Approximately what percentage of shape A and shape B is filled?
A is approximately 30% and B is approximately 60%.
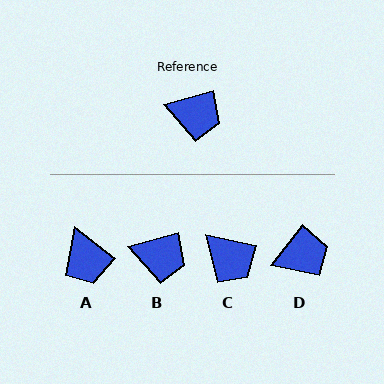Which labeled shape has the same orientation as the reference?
B.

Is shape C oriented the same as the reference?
No, it is off by about 27 degrees.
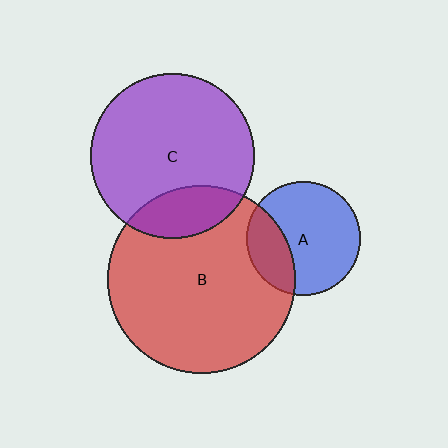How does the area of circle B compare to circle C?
Approximately 1.3 times.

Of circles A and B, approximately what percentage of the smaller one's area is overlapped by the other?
Approximately 30%.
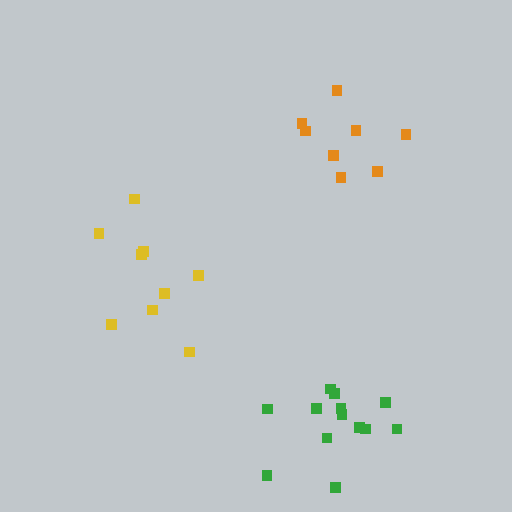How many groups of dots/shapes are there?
There are 3 groups.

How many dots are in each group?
Group 1: 13 dots, Group 2: 8 dots, Group 3: 9 dots (30 total).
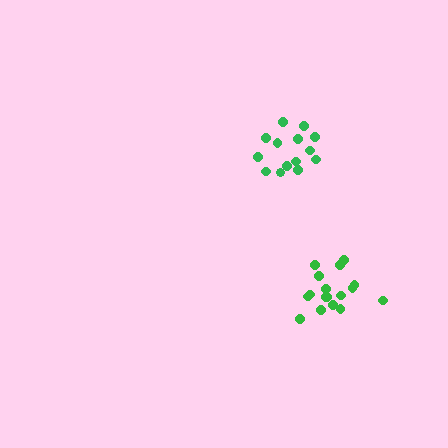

◆ **Required task**:
Write out exactly the lines from the one that contains "How does the" through the last line of the data above, both included. Leave every picture out.

◆ **Completed task**:
How does the area of circle B compare to circle C?
Approximately 1.3 times.

Of circles A and B, approximately what percentage of the smaller one's area is overlapped by the other?
Approximately 30%.
How many groups of dots/shapes are there?
There are 3 groups.

How many dots are in each group?
Group 1: 13 dots, Group 2: 8 dots, Group 3: 9 dots (30 total).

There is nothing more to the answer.